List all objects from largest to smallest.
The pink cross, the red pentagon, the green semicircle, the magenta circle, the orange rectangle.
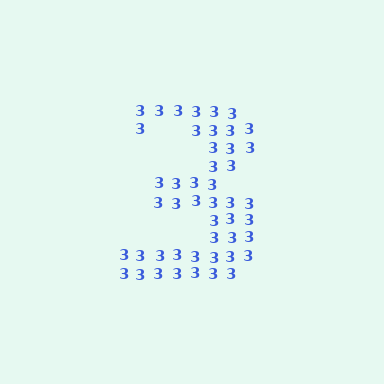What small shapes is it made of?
It is made of small digit 3's.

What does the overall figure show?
The overall figure shows the digit 3.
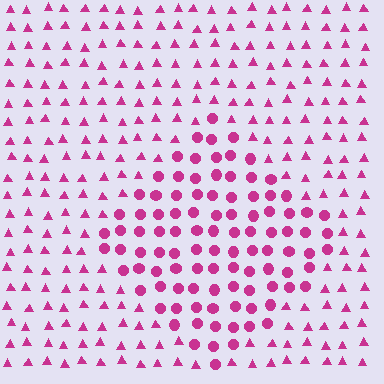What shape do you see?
I see a diamond.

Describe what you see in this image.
The image is filled with small magenta elements arranged in a uniform grid. A diamond-shaped region contains circles, while the surrounding area contains triangles. The boundary is defined purely by the change in element shape.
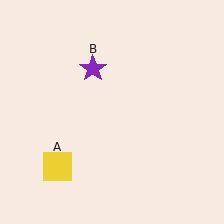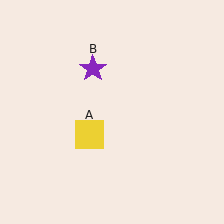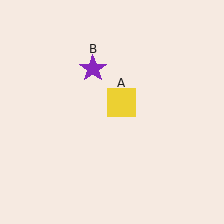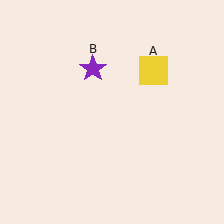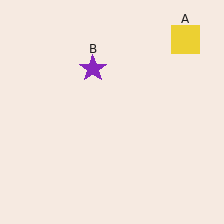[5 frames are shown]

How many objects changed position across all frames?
1 object changed position: yellow square (object A).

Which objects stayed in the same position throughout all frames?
Purple star (object B) remained stationary.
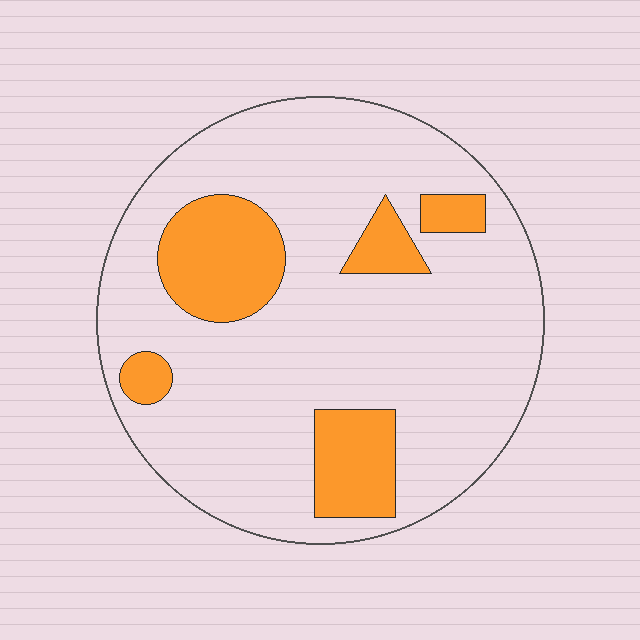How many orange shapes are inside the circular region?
5.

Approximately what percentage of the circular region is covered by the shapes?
Approximately 20%.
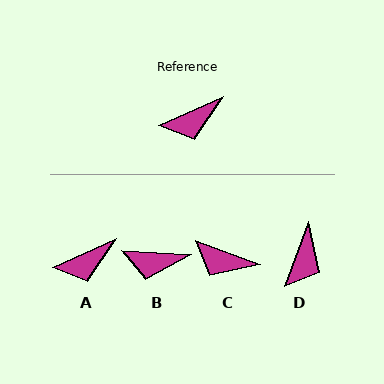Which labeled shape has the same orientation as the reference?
A.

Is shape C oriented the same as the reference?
No, it is off by about 45 degrees.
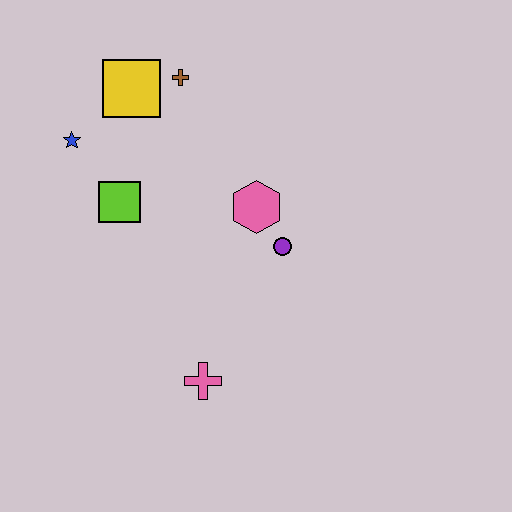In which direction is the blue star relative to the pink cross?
The blue star is above the pink cross.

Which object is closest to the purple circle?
The pink hexagon is closest to the purple circle.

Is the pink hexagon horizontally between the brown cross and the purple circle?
Yes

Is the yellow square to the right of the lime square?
Yes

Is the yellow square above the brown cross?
No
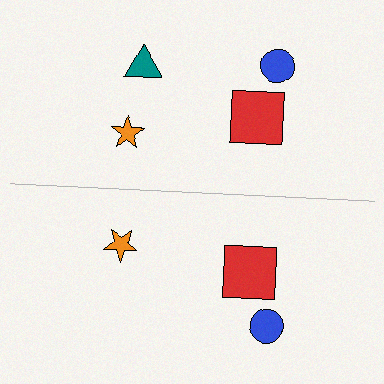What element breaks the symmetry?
A teal triangle is missing from the bottom side.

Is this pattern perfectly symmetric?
No, the pattern is not perfectly symmetric. A teal triangle is missing from the bottom side.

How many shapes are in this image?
There are 7 shapes in this image.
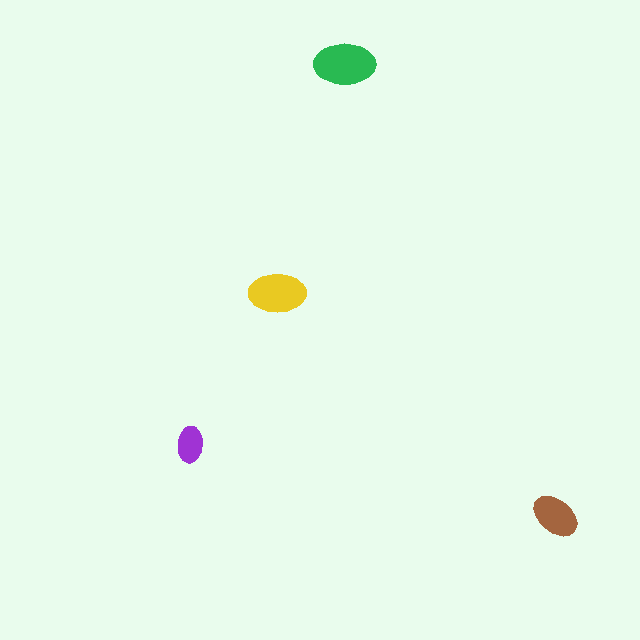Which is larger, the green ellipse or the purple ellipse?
The green one.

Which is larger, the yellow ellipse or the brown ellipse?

### [WRITTEN EXERCISE]
Every record above should be written out again without change, except that the pictures are left out.

### [OUTPUT FOR THIS EXERCISE]
List all objects from largest to smallest.
The pink cross, the red pentagon, the green semicircle, the magenta circle, the orange rectangle.
What small shapes is it made of?
It is made of small digit 3's.

What does the overall figure show?
The overall figure shows the digit 3.
What shape do you see?
I see a diamond.

Describe what you see in this image.
The image is filled with small magenta elements arranged in a uniform grid. A diamond-shaped region contains circles, while the surrounding area contains triangles. The boundary is defined purely by the change in element shape.
[5 frames are shown]

How many objects changed position across all frames?
1 object changed position: yellow square (object A).

Which objects stayed in the same position throughout all frames?
Purple star (object B) remained stationary.
How many orange shapes are inside the circular region?
5.

Approximately what percentage of the circular region is covered by the shapes?
Approximately 20%.
Which labeled shape has the same orientation as the reference?
A.

Is shape C oriented the same as the reference?
No, it is off by about 45 degrees.
In which direction is the blue star relative to the pink cross?
The blue star is above the pink cross.

Which object is closest to the purple circle?
The pink hexagon is closest to the purple circle.

Is the pink hexagon horizontally between the brown cross and the purple circle?
Yes

Is the yellow square to the right of the lime square?
Yes

Is the yellow square above the brown cross?
No
What element breaks the symmetry?
A teal triangle is missing from the bottom side.

Is this pattern perfectly symmetric?
No, the pattern is not perfectly symmetric. A teal triangle is missing from the bottom side.

How many shapes are in this image?
There are 7 shapes in this image.
Which is larger, the green ellipse or the purple ellipse?
The green one.

Which is larger, the yellow ellipse or the brown ellipse?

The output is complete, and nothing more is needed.